What the exercise asks: Copy exactly, and only, the lines from the one with "Is this angle acute, right, or obtuse?" to the end of the listing; omit pictures.

Material for this exercise:

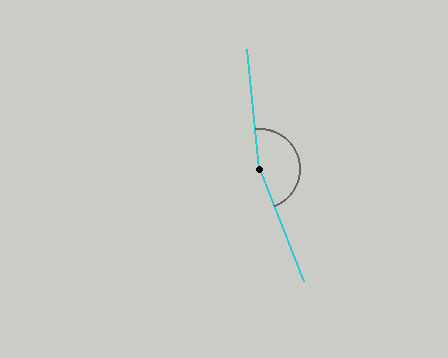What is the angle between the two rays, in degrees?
Approximately 164 degrees.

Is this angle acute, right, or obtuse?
It is obtuse.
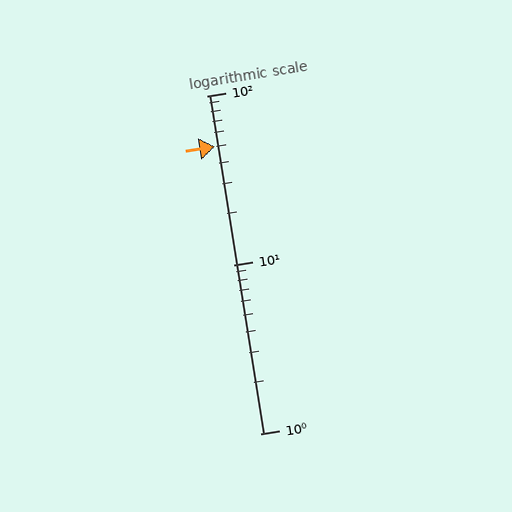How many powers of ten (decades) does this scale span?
The scale spans 2 decades, from 1 to 100.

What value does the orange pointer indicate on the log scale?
The pointer indicates approximately 50.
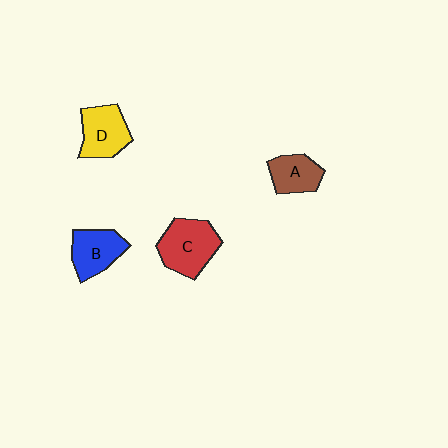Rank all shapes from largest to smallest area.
From largest to smallest: C (red), D (yellow), B (blue), A (brown).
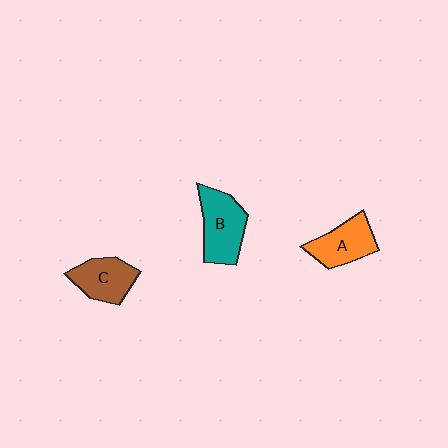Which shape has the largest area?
Shape B (teal).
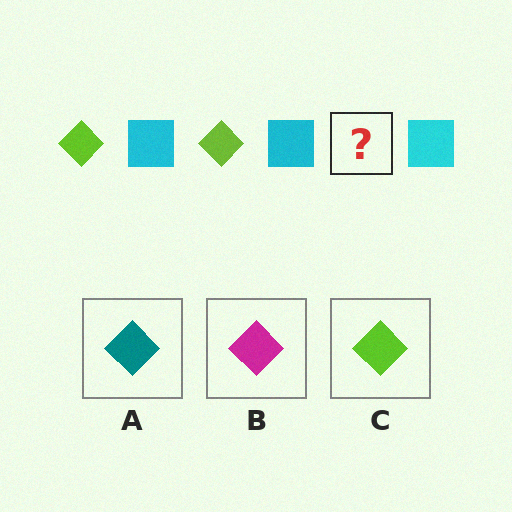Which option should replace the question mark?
Option C.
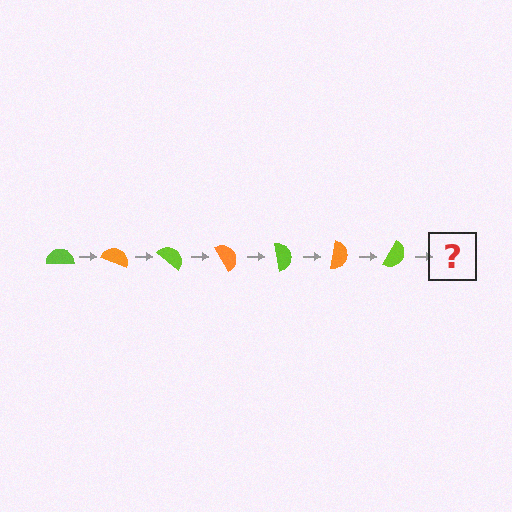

Answer to the problem:
Is this angle acute, right, or obtuse?
It is obtuse.
How many powers of ten (decades) does this scale span?
The scale spans 2 decades, from 1 to 100.

What value does the orange pointer indicate on the log scale?
The pointer indicates approximately 50.
Rank all shapes from largest to smallest area.
From largest to smallest: C (red), D (yellow), B (blue), A (brown).
Which shape has the largest area?
Shape B (teal).
Which option should replace the question mark?
Option C.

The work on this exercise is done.